» **What the task requires**
Reproduce every entry below precisely; do not include the pictures.

» **Material for this task**
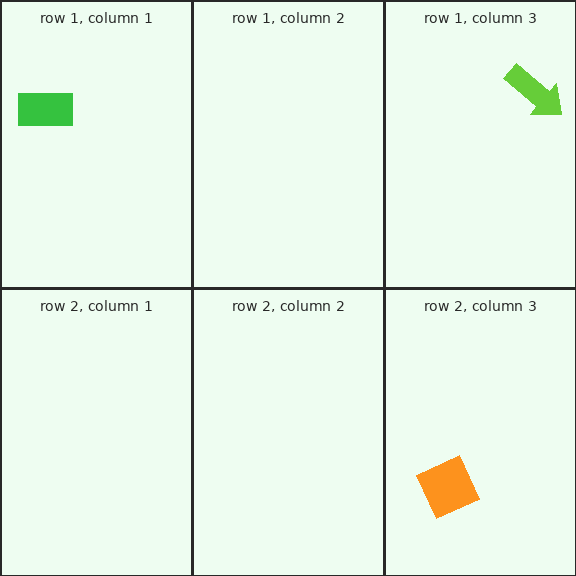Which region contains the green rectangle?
The row 1, column 1 region.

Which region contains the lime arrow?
The row 1, column 3 region.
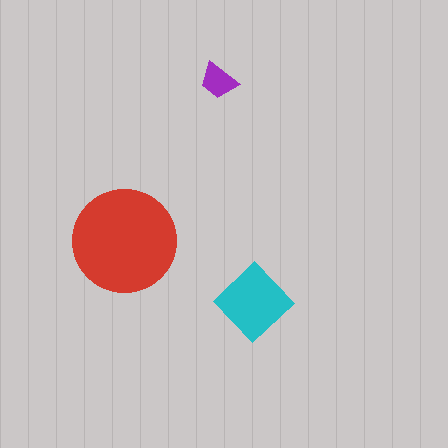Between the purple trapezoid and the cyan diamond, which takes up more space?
The cyan diamond.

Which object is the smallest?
The purple trapezoid.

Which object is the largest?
The red circle.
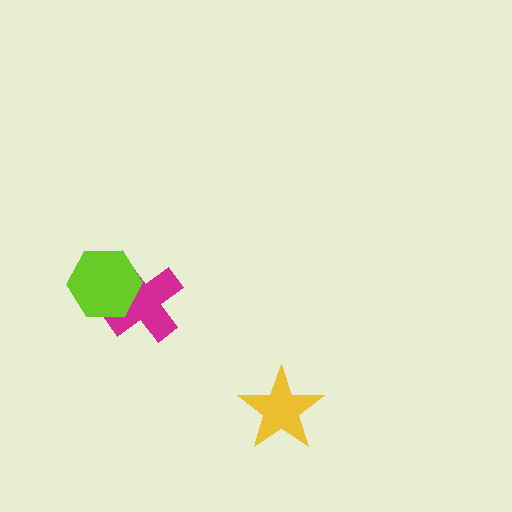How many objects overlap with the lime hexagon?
1 object overlaps with the lime hexagon.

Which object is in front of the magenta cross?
The lime hexagon is in front of the magenta cross.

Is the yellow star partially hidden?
No, no other shape covers it.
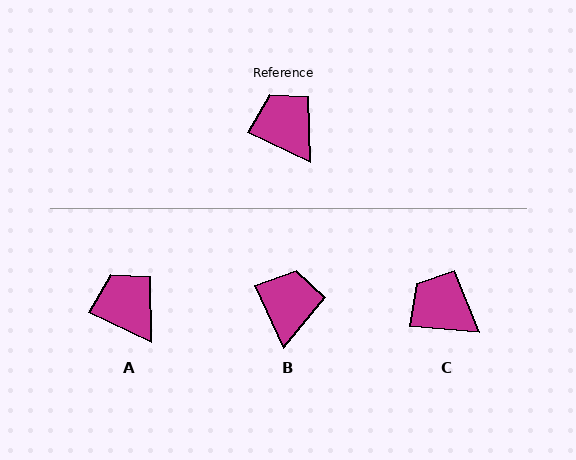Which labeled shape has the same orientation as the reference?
A.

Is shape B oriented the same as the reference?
No, it is off by about 40 degrees.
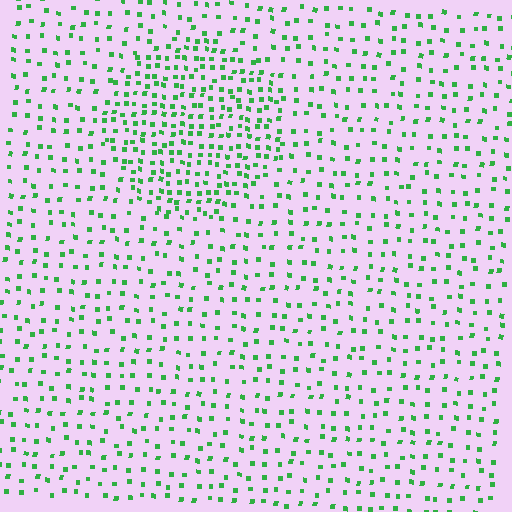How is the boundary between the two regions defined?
The boundary is defined by a change in element density (approximately 2.0x ratio). All elements are the same color, size, and shape.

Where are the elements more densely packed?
The elements are more densely packed inside the circle boundary.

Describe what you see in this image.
The image contains small green elements arranged at two different densities. A circle-shaped region is visible where the elements are more densely packed than the surrounding area.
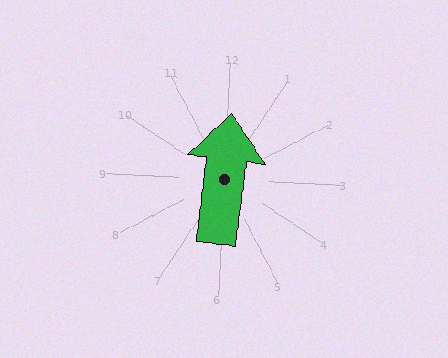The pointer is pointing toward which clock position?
Roughly 12 o'clock.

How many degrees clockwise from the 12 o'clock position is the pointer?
Approximately 4 degrees.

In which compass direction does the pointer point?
North.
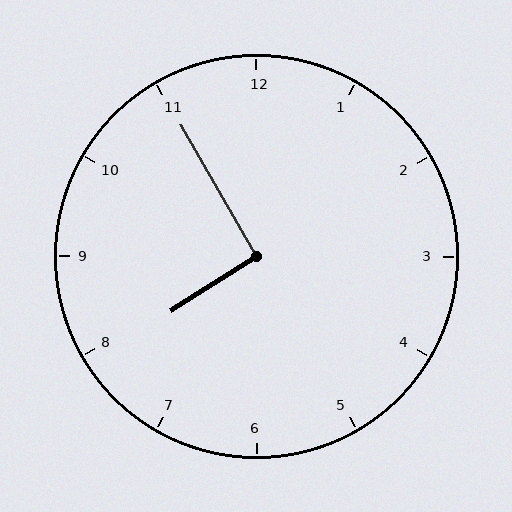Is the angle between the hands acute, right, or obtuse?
It is obtuse, close to a right angle.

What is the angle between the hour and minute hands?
Approximately 92 degrees.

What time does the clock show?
7:55.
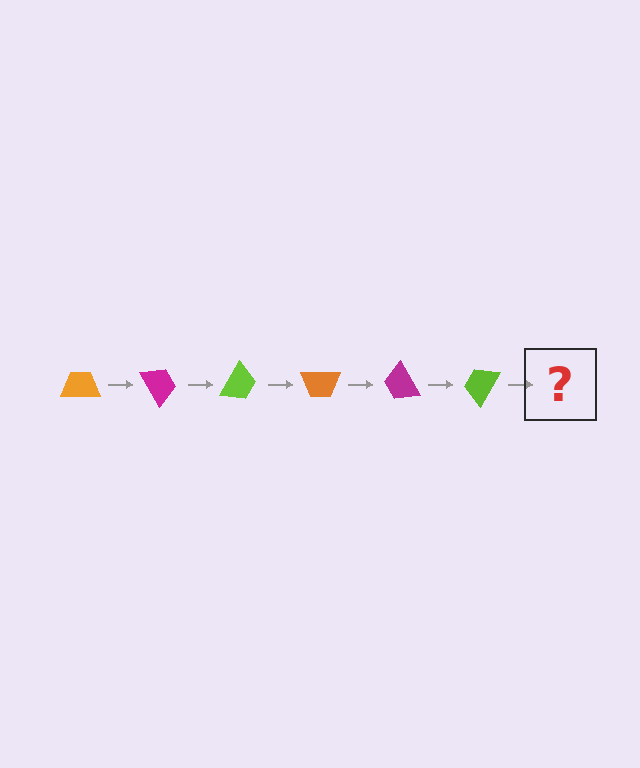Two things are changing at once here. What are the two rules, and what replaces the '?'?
The two rules are that it rotates 60 degrees clockwise each step and the color cycles through orange, magenta, and lime. The '?' should be an orange trapezoid, rotated 360 degrees clockwise from the start.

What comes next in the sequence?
The next element should be an orange trapezoid, rotated 360 degrees clockwise from the start.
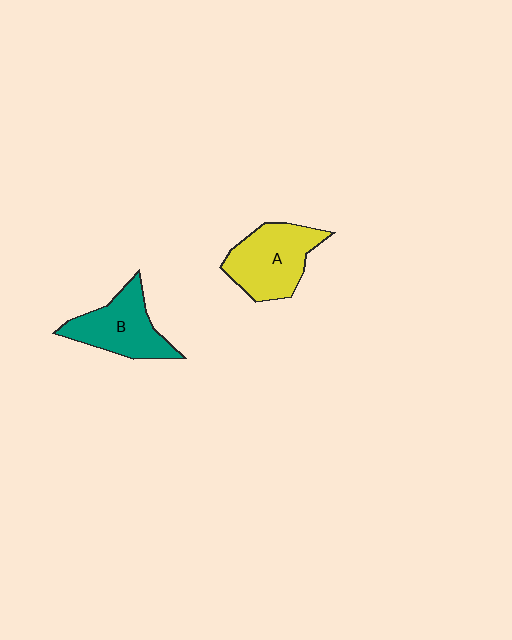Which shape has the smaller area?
Shape B (teal).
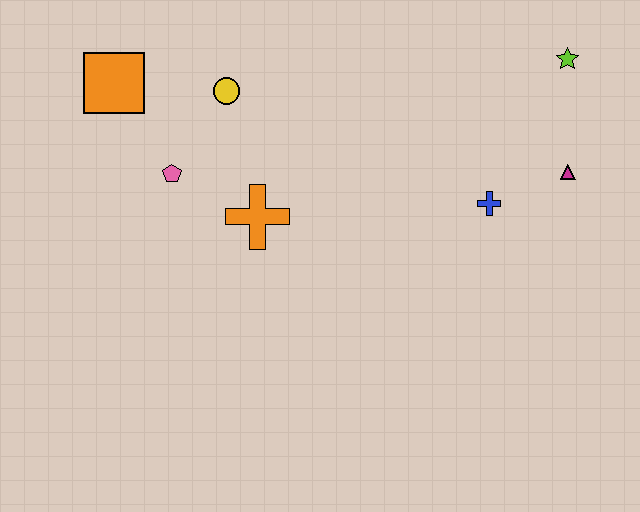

» **Result for this exercise**
Which region contains the green rectangle?
The row 1, column 1 region.

Which region contains the lime arrow?
The row 1, column 3 region.
Between the purple trapezoid and the cyan diamond, which takes up more space?
The cyan diamond.

Which object is the smallest?
The purple trapezoid.

Which object is the largest?
The red circle.
How many objects overlap with the lime hexagon?
1 object overlaps with the lime hexagon.

Which object is in front of the magenta cross?
The lime hexagon is in front of the magenta cross.

Is the yellow star partially hidden?
No, no other shape covers it.
Which labeled shape has the same orientation as the reference?
A.

Is shape B oriented the same as the reference?
No, it is off by about 40 degrees.
How is the boundary between the two regions defined?
The boundary is defined by a change in element density (approximately 2.0x ratio). All elements are the same color, size, and shape.

Where are the elements more densely packed?
The elements are more densely packed inside the circle boundary.

Describe what you see in this image.
The image contains small green elements arranged at two different densities. A circle-shaped region is visible where the elements are more densely packed than the surrounding area.
The pointer is pointing toward which clock position?
Roughly 12 o'clock.

How many degrees clockwise from the 12 o'clock position is the pointer?
Approximately 4 degrees.

In which compass direction does the pointer point?
North.
Is the angle between the hands acute, right, or obtuse?
It is obtuse, close to a right angle.

What is the angle between the hour and minute hands?
Approximately 92 degrees.

What time does the clock show?
7:55.
Two things are changing at once here. What are the two rules, and what replaces the '?'?
The two rules are that it rotates 60 degrees clockwise each step and the color cycles through orange, magenta, and lime. The '?' should be an orange trapezoid, rotated 360 degrees clockwise from the start.

What comes next in the sequence?
The next element should be an orange trapezoid, rotated 360 degrees clockwise from the start.
Which shape has the smaller area?
Shape B (teal).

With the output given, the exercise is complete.